◆ OBJECTIVE:
Will you output the entries below exactly, skipping every image they contain?

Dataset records

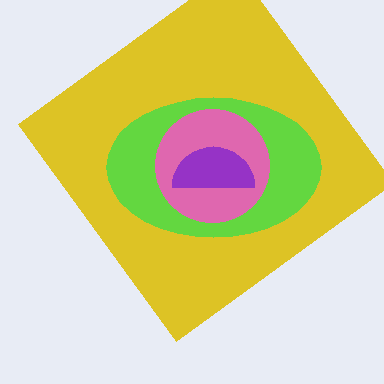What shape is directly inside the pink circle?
The purple semicircle.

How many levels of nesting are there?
4.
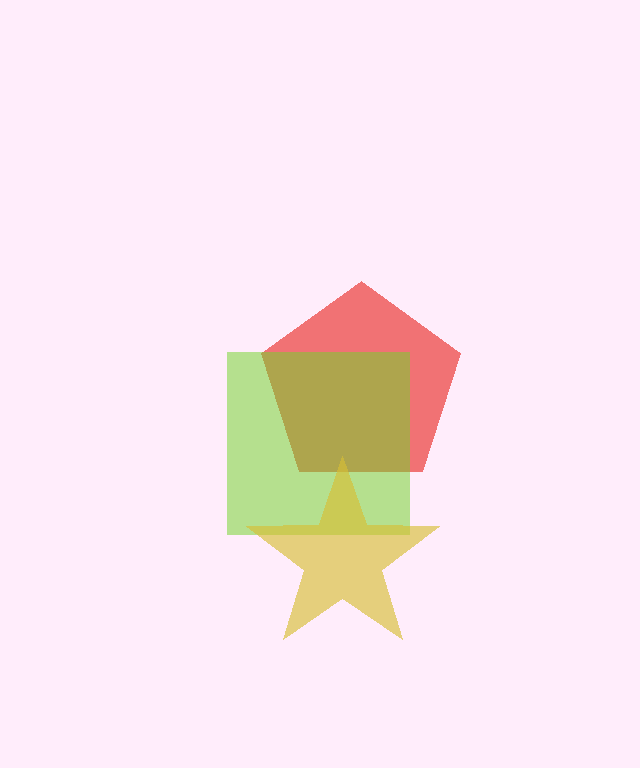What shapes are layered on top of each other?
The layered shapes are: a red pentagon, a lime square, a yellow star.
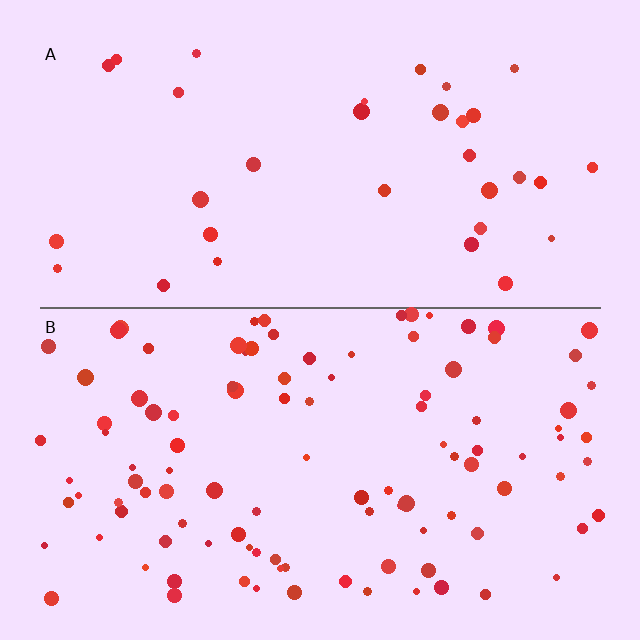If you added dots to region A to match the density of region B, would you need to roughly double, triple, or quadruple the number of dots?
Approximately triple.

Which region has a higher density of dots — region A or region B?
B (the bottom).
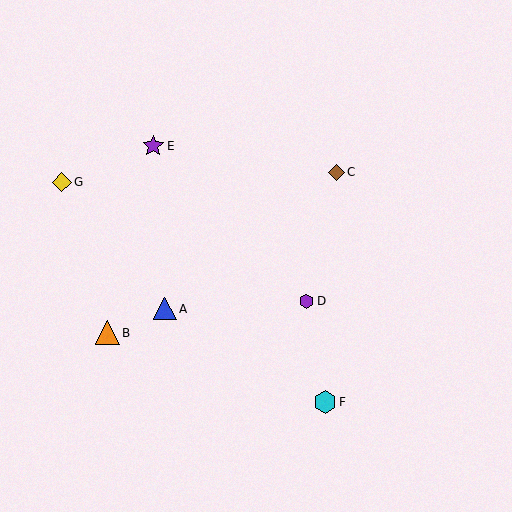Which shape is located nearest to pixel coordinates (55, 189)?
The yellow diamond (labeled G) at (62, 182) is nearest to that location.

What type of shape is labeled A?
Shape A is a blue triangle.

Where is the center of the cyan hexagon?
The center of the cyan hexagon is at (325, 402).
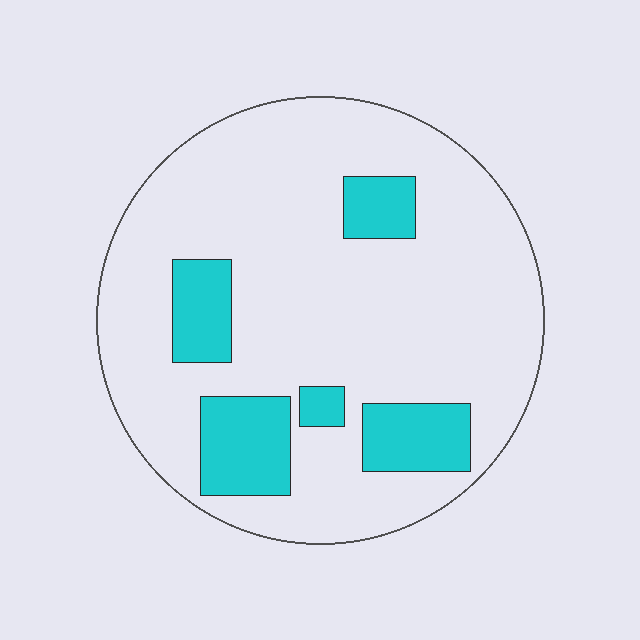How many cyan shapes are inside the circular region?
5.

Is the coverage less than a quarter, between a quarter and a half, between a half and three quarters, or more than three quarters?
Less than a quarter.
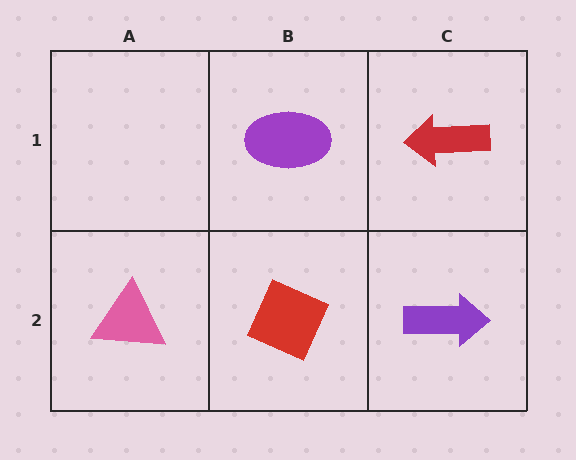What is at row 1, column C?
A red arrow.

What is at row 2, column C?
A purple arrow.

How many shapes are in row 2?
3 shapes.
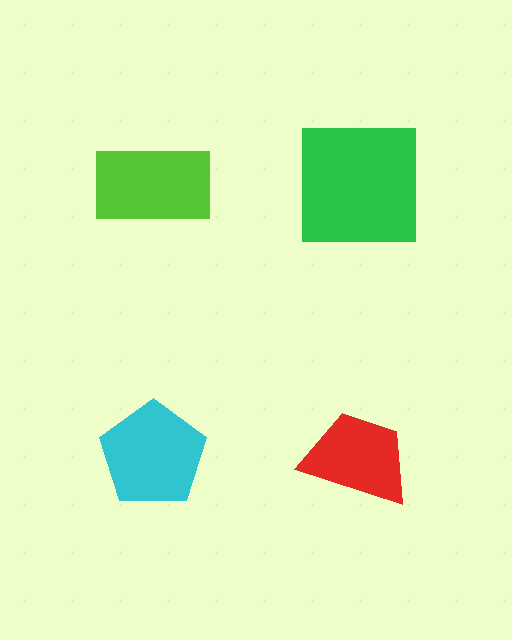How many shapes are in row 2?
2 shapes.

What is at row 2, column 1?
A cyan pentagon.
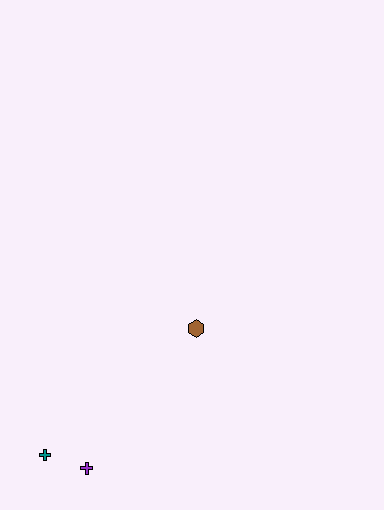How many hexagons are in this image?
There is 1 hexagon.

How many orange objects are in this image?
There are no orange objects.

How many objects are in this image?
There are 3 objects.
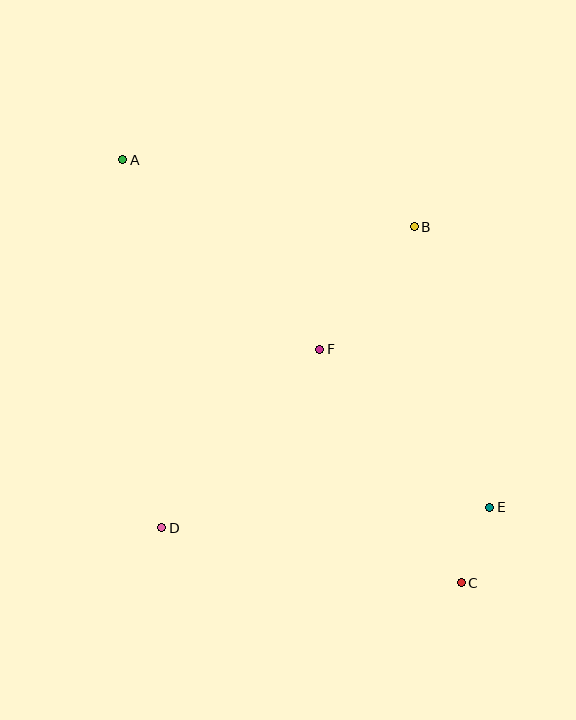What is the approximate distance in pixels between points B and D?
The distance between B and D is approximately 393 pixels.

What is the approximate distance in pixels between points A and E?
The distance between A and E is approximately 505 pixels.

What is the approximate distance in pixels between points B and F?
The distance between B and F is approximately 154 pixels.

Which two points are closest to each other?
Points C and E are closest to each other.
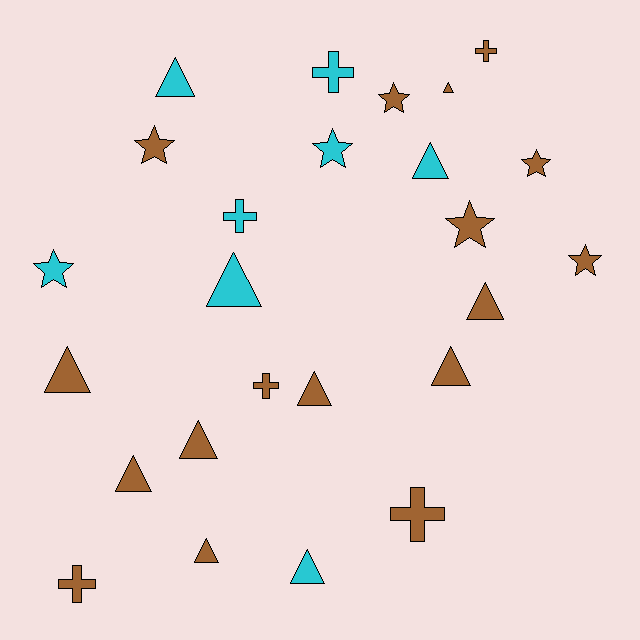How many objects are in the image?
There are 25 objects.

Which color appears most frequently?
Brown, with 17 objects.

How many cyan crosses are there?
There are 2 cyan crosses.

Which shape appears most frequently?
Triangle, with 12 objects.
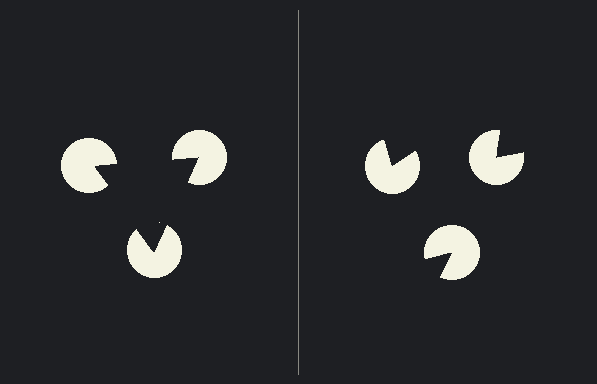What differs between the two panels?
The pac-man discs are positioned identically on both sides; only the wedge orientations differ. On the left they align to a triangle; on the right they are misaligned.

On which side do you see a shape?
An illusory triangle appears on the left side. On the right side the wedge cuts are rotated, so no coherent shape forms.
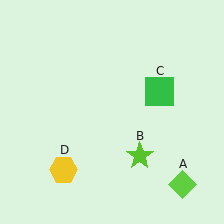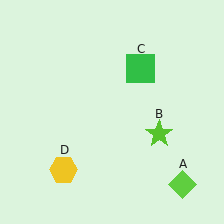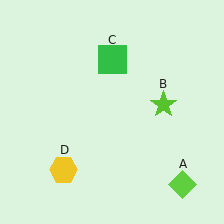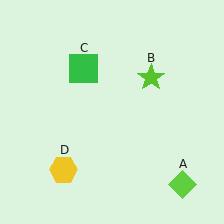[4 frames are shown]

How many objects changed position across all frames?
2 objects changed position: lime star (object B), green square (object C).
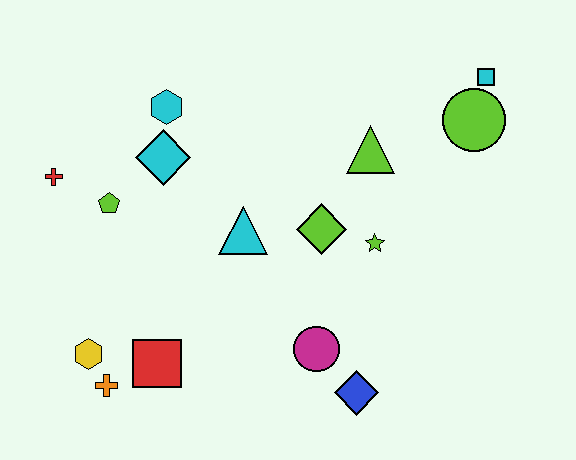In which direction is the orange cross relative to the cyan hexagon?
The orange cross is below the cyan hexagon.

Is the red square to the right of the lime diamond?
No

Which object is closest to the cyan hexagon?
The cyan diamond is closest to the cyan hexagon.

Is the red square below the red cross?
Yes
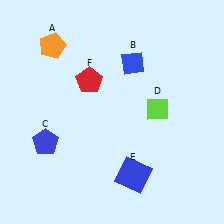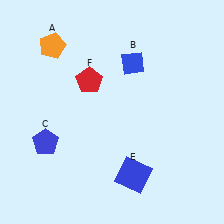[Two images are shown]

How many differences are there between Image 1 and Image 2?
There is 1 difference between the two images.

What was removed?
The lime square (D) was removed in Image 2.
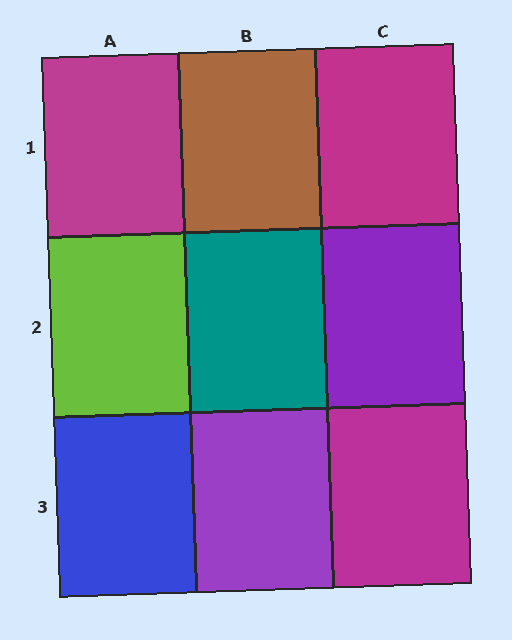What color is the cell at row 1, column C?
Magenta.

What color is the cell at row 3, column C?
Magenta.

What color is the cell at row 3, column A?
Blue.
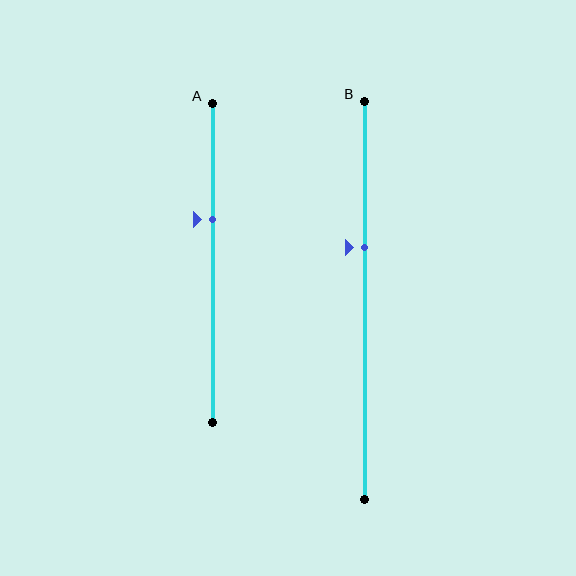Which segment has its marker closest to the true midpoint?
Segment B has its marker closest to the true midpoint.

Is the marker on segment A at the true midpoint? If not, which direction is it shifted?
No, the marker on segment A is shifted upward by about 14% of the segment length.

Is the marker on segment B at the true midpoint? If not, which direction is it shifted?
No, the marker on segment B is shifted upward by about 13% of the segment length.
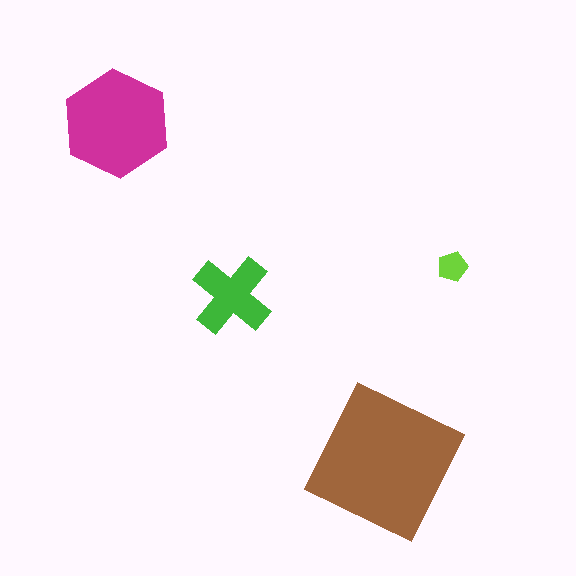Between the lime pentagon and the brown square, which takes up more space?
The brown square.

◆ RESPONSE TO THIS TASK:
What shape is directly inside the pink circle?
The purple semicircle.

How many levels of nesting are there?
4.
What shapes are layered on top of each other?
The layered shapes are: a red pentagon, a lime square, a yellow star.
If you added dots to region A to match the density of region B, would you need to roughly double, triple, or quadruple the number of dots?
Approximately triple.

Which region has a higher density of dots — region A or region B?
B (the bottom).
Which shape is located nearest to pixel coordinates (55, 189)?
The yellow diamond (labeled G) at (62, 182) is nearest to that location.

What type of shape is labeled A?
Shape A is a blue triangle.

Where is the center of the cyan hexagon?
The center of the cyan hexagon is at (325, 402).
How many cyan shapes are inside the circular region?
5.

Is the coverage less than a quarter, between a quarter and a half, between a half and three quarters, or more than three quarters?
Less than a quarter.
What is at row 1, column C?
A red arrow.

What is at row 2, column C?
A purple arrow.

How many shapes are in row 2?
3 shapes.
How many shapes are in row 2?
2 shapes.

What is at row 2, column 1?
A cyan pentagon.
How many hexagons are in this image?
There is 1 hexagon.

How many orange objects are in this image?
There are no orange objects.

How many objects are in this image?
There are 3 objects.
What is the approximate distance in pixels between points B and D?
The distance between B and D is approximately 393 pixels.

What is the approximate distance in pixels between points A and E?
The distance between A and E is approximately 505 pixels.

What is the approximate distance in pixels between points B and F?
The distance between B and F is approximately 154 pixels.

Which two points are closest to each other?
Points C and E are closest to each other.
How many objects are in the image?
There are 25 objects.

Which color appears most frequently?
Brown, with 17 objects.

How many cyan crosses are there?
There are 2 cyan crosses.

Which shape appears most frequently?
Triangle, with 12 objects.
What differs between the two panels?
The pac-man discs are positioned identically on both sides; only the wedge orientations differ. On the left they align to a triangle; on the right they are misaligned.

On which side do you see a shape?
An illusory triangle appears on the left side. On the right side the wedge cuts are rotated, so no coherent shape forms.
[4 frames are shown]

How many objects changed position across all frames?
2 objects changed position: lime star (object B), green square (object C).
In which direction is the orange cross relative to the cyan hexagon?
The orange cross is below the cyan hexagon.

Is the red square to the right of the lime diamond?
No

Which object is closest to the cyan hexagon?
The cyan diamond is closest to the cyan hexagon.

Is the red square below the red cross?
Yes
[Two images are shown]

How many differences are there between Image 1 and Image 2?
There is 1 difference between the two images.

What was removed?
The lime square (D) was removed in Image 2.
What color is the cell at row 1, column C?
Magenta.

What color is the cell at row 3, column C?
Magenta.

What color is the cell at row 3, column A?
Blue.
Which segment has its marker closest to the true midpoint?
Segment B has its marker closest to the true midpoint.

Is the marker on segment A at the true midpoint? If not, which direction is it shifted?
No, the marker on segment A is shifted upward by about 14% of the segment length.

Is the marker on segment B at the true midpoint? If not, which direction is it shifted?
No, the marker on segment B is shifted upward by about 13% of the segment length.
Between the lime pentagon and the brown square, which takes up more space?
The brown square.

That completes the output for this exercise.